Goal:
Below are records; extract exactly the lines from the one with "In what direction" through the final line, including both, but drop the pictures.

Exercise material:
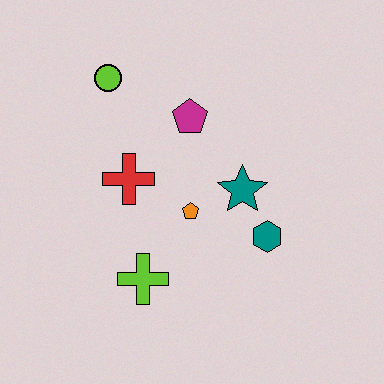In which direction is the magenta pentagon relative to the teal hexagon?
The magenta pentagon is above the teal hexagon.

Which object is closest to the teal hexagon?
The teal star is closest to the teal hexagon.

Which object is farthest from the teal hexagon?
The lime circle is farthest from the teal hexagon.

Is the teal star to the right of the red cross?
Yes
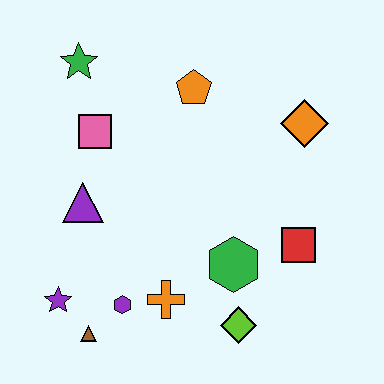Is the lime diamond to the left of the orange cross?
No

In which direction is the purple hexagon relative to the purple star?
The purple hexagon is to the right of the purple star.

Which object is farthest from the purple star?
The orange diamond is farthest from the purple star.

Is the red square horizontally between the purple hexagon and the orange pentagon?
No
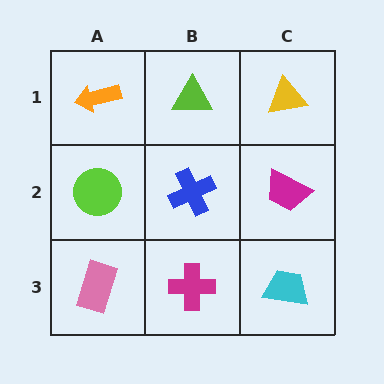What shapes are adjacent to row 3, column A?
A lime circle (row 2, column A), a magenta cross (row 3, column B).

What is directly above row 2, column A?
An orange arrow.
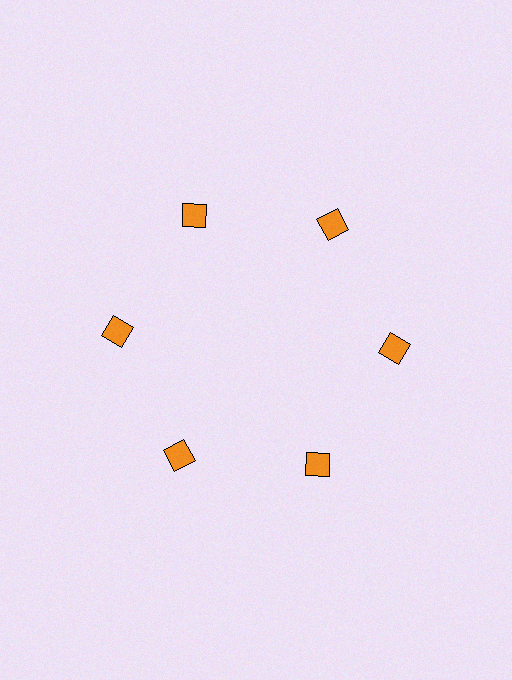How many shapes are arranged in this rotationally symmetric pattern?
There are 6 shapes, arranged in 6 groups of 1.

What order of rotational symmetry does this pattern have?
This pattern has 6-fold rotational symmetry.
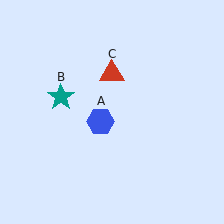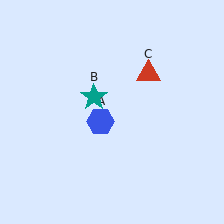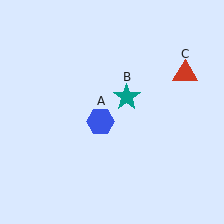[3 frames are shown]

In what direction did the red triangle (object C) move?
The red triangle (object C) moved right.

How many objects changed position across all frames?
2 objects changed position: teal star (object B), red triangle (object C).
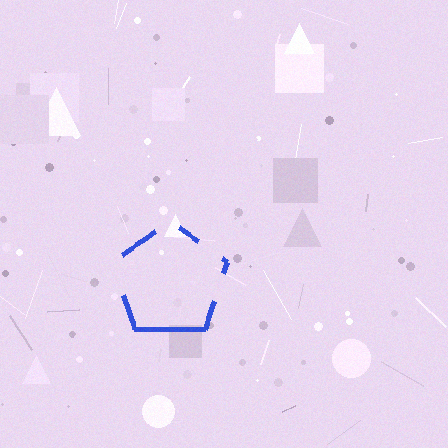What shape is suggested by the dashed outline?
The dashed outline suggests a pentagon.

Solution for this exercise:
In what direction did the red triangle (object C) move?
The red triangle (object C) moved right.

How many objects changed position across all frames?
2 objects changed position: teal star (object B), red triangle (object C).
What shape is suggested by the dashed outline?
The dashed outline suggests a pentagon.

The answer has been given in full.